Problem to solve: Here is the task for the listing below: output exactly the lines from the one containing "What distinguishes the two groups?" through the one containing "What shape is hidden in the image?", and leave out the pictures.

Source data:
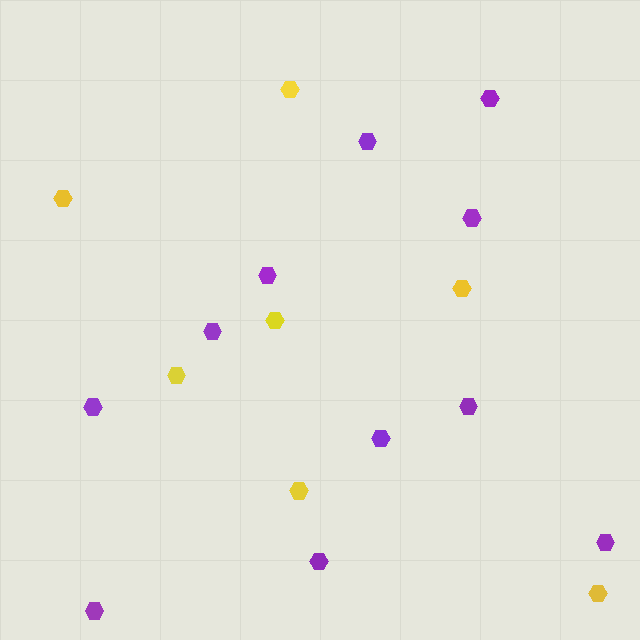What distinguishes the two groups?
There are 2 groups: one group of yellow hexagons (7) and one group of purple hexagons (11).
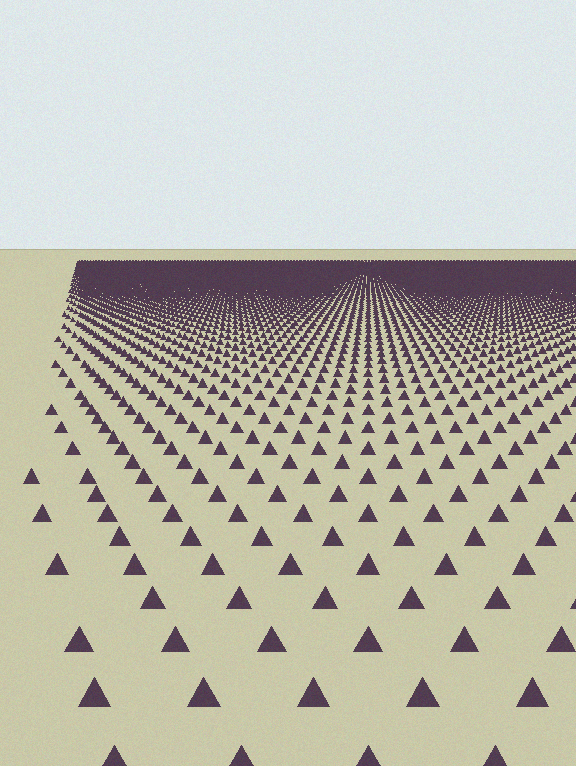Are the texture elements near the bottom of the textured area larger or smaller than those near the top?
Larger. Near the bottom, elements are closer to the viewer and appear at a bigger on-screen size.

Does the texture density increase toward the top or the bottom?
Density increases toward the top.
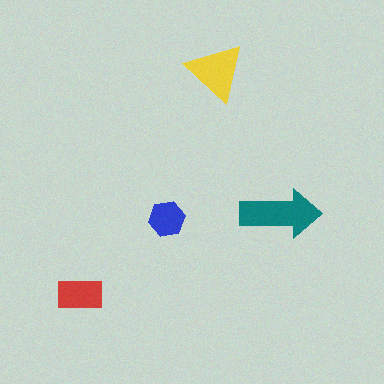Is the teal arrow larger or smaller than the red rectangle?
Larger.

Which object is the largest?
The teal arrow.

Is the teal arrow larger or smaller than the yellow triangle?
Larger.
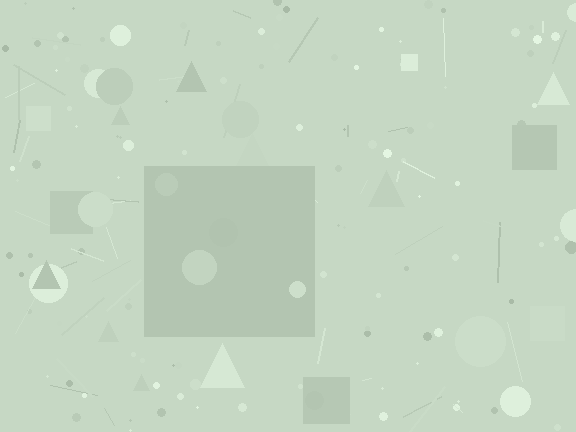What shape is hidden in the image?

* * *

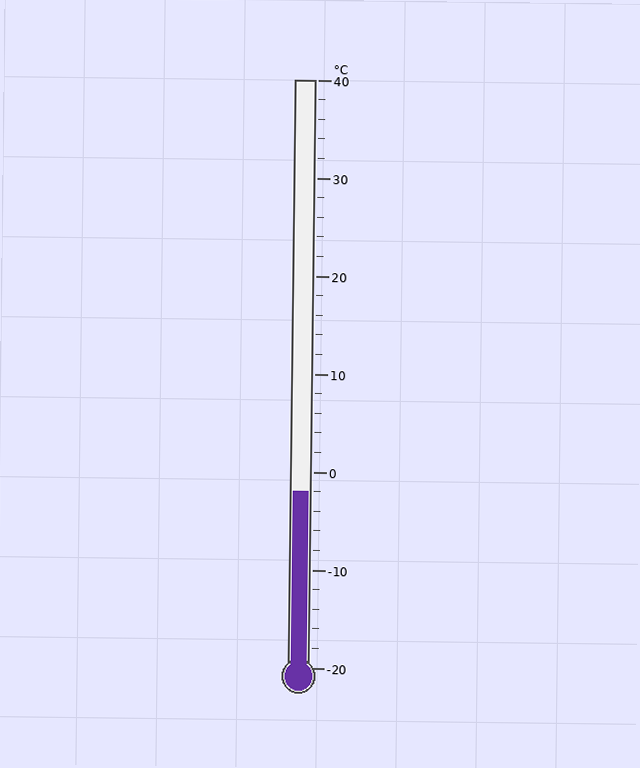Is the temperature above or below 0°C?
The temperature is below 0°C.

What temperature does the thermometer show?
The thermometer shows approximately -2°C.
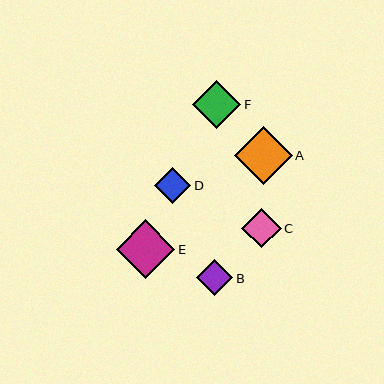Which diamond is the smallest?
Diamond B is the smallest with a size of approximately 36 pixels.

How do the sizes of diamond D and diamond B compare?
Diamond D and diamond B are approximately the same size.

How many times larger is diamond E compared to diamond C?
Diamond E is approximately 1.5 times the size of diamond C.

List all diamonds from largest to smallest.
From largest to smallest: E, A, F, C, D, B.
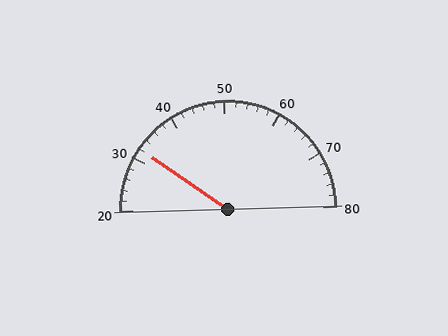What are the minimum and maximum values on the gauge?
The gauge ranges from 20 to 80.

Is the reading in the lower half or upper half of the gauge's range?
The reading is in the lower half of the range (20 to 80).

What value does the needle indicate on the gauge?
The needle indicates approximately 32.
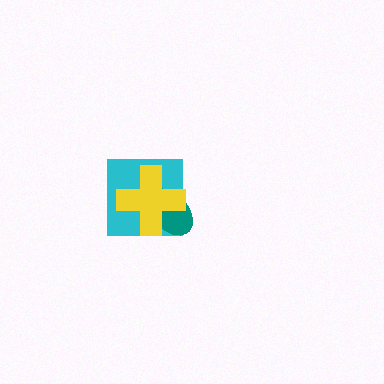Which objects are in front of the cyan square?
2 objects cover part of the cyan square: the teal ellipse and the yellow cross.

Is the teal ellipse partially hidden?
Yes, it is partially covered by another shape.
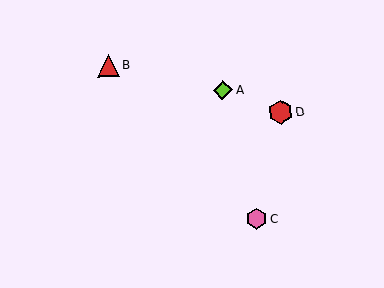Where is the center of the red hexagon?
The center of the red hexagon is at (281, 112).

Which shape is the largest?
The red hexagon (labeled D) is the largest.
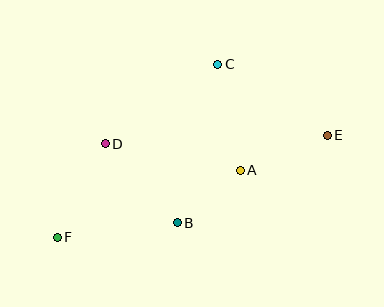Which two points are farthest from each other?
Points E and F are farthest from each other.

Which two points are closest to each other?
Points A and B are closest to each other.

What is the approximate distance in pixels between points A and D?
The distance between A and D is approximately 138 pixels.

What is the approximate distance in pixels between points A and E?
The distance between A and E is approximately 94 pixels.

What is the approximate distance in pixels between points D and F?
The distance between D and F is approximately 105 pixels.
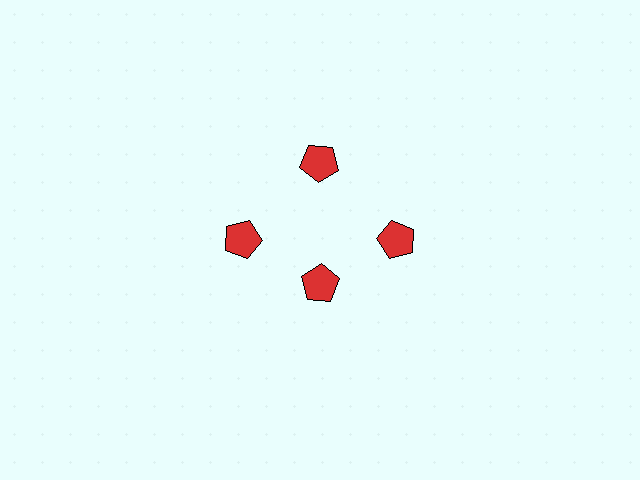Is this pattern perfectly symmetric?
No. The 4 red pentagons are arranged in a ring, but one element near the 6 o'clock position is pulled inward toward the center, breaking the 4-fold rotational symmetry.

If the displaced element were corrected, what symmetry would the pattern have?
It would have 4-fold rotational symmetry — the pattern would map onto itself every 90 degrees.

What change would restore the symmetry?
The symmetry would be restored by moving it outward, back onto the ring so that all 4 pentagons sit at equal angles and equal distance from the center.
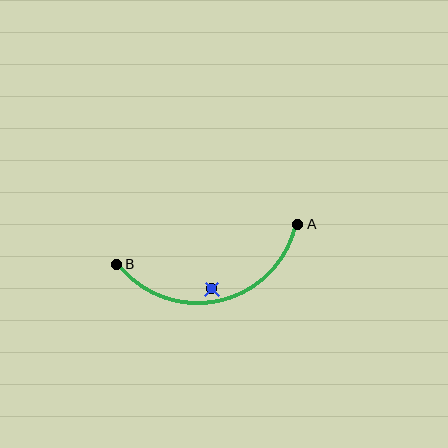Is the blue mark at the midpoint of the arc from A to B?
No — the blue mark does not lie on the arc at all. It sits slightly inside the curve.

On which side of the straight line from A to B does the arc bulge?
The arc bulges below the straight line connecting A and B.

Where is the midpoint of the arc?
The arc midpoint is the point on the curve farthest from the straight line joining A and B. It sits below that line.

Complete output:
What distinguishes the two groups?
There are 2 groups: one group of yellow hexagons (7) and one group of purple hexagons (11).
Are the texture elements near the bottom of the textured area larger or smaller than those near the top?
Larger. Near the bottom, elements are closer to the viewer and appear at a bigger on-screen size.

Does the texture density increase toward the top or the bottom?
Density increases toward the top.
Is the teal arrow larger or smaller than the red rectangle?
Larger.

Which object is the largest?
The teal arrow.

Is the teal arrow larger or smaller than the yellow triangle?
Larger.
What shape is hidden in the image?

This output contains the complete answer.